## [TASK OBJECTIVE]
Set down only those lines that fall from the line containing "What value does the green" through the line containing "How many groups of similar items are there?", unchanged and without pictures.

— begin RECORDS PROVIDED —

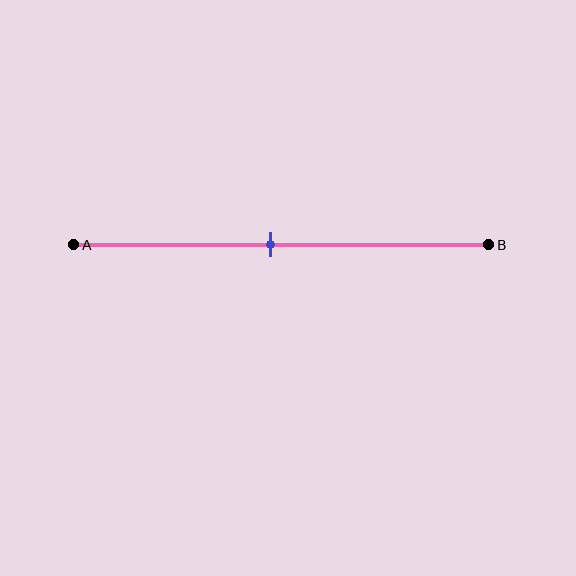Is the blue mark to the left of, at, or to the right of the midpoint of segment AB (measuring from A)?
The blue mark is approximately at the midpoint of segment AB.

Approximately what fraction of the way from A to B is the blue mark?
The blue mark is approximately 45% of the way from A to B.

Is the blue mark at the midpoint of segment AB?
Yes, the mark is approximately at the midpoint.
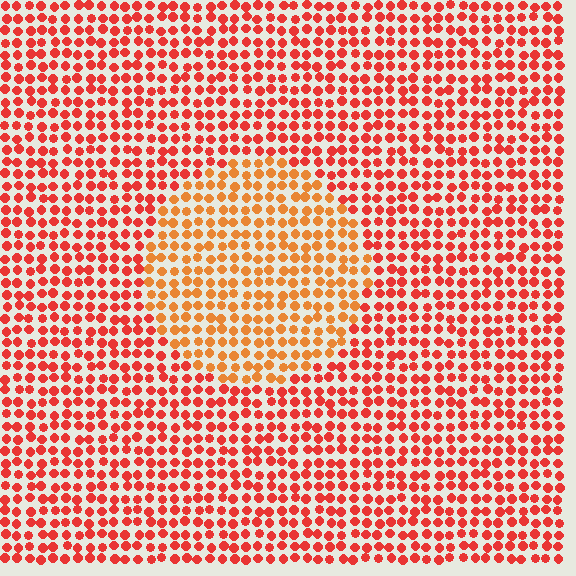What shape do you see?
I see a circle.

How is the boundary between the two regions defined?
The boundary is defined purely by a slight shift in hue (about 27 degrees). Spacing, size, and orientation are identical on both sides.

— end RECORDS PROVIDED —
— begin RECORDS PROVIDED —

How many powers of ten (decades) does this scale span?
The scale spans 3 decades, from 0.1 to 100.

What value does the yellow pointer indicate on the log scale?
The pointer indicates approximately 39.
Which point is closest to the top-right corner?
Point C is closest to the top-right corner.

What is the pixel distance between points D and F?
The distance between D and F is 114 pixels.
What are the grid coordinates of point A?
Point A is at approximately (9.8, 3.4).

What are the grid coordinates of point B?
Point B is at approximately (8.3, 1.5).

— end RECORDS PROVIDED —
— begin RECORDS PROVIDED —

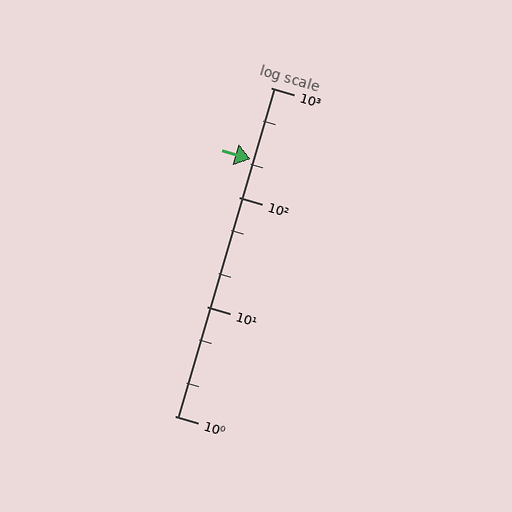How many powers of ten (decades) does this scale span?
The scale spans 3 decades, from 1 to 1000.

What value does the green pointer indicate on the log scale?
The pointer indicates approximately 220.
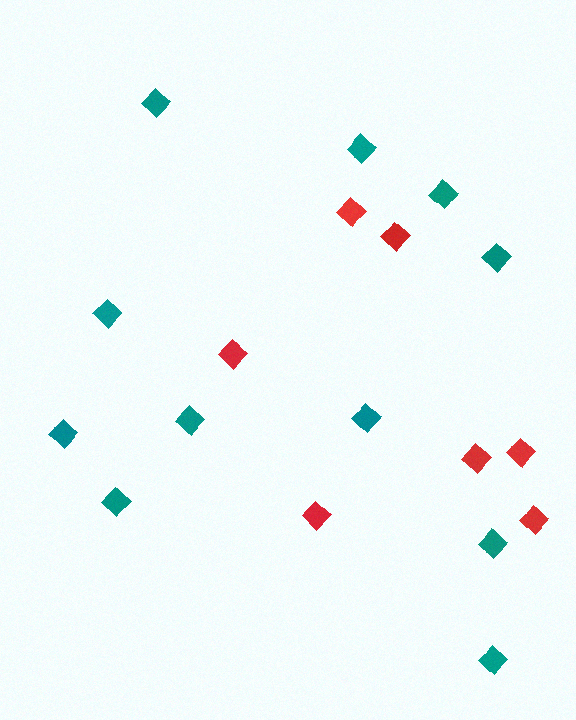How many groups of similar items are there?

— end RECORDS PROVIDED —

## [TASK OUTPUT]
What value does the green pointer indicate on the log scale?
The pointer indicates approximately 220.
How many groups of similar items are there?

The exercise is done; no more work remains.